* _Records to use_:

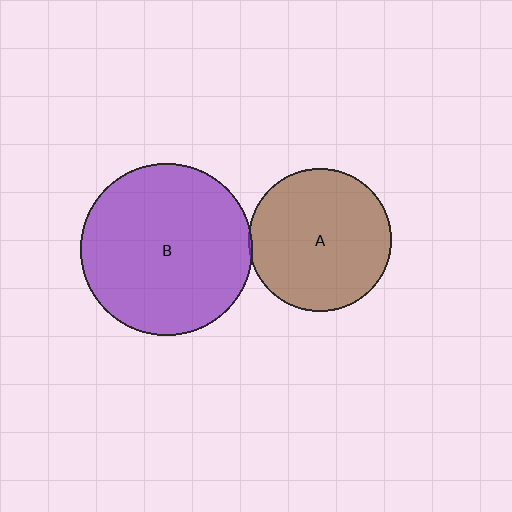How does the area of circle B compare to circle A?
Approximately 1.4 times.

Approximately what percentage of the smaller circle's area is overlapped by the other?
Approximately 5%.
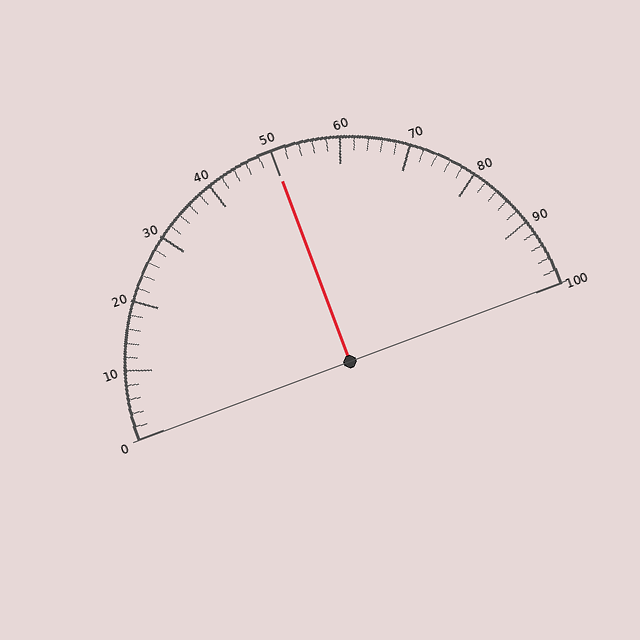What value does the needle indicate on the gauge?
The needle indicates approximately 50.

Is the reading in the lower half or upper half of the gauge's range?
The reading is in the upper half of the range (0 to 100).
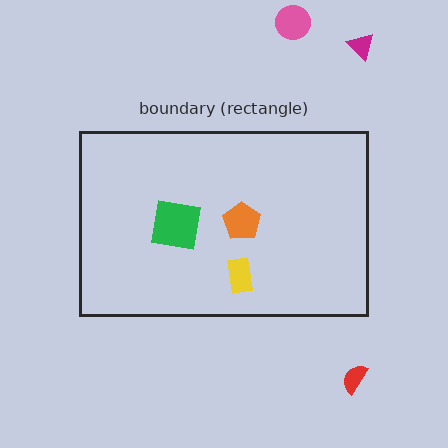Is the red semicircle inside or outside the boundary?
Outside.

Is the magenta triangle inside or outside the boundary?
Outside.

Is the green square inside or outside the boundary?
Inside.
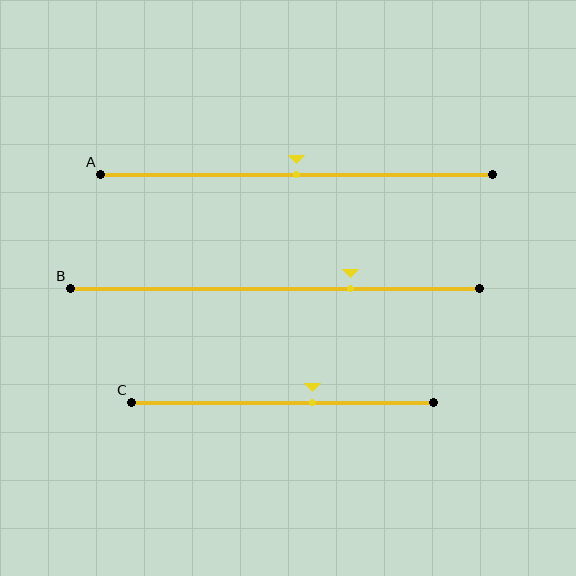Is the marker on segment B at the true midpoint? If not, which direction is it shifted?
No, the marker on segment B is shifted to the right by about 19% of the segment length.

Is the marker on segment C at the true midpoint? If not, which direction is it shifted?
No, the marker on segment C is shifted to the right by about 10% of the segment length.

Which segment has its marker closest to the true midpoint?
Segment A has its marker closest to the true midpoint.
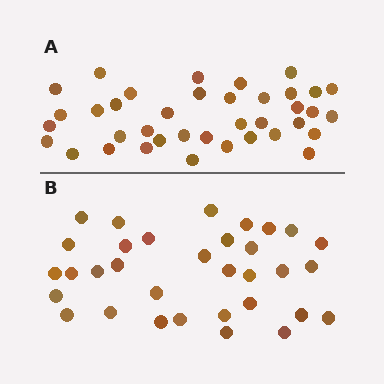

* _Brief_:
Return all the entries word for word, but omit any pictures they contain.

* _Solution for this exercise_:
How does the area of circle B compare to circle A?
Approximately 1.4 times.

Approximately what percentage of the smaller circle's area is overlapped by the other?
Approximately 5%.
What value does the needle indicate on the gauge?
The needle indicates approximately 50.

Is the reading in the lower half or upper half of the gauge's range?
The reading is in the upper half of the range (0 to 100).
Is the red semicircle inside or outside the boundary?
Outside.

Is the magenta triangle inside or outside the boundary?
Outside.

Is the green square inside or outside the boundary?
Inside.
Is the marker on segment B at the true midpoint? If not, which direction is it shifted?
No, the marker on segment B is shifted to the right by about 19% of the segment length.

Is the marker on segment C at the true midpoint? If not, which direction is it shifted?
No, the marker on segment C is shifted to the right by about 10% of the segment length.

Which segment has its marker closest to the true midpoint?
Segment A has its marker closest to the true midpoint.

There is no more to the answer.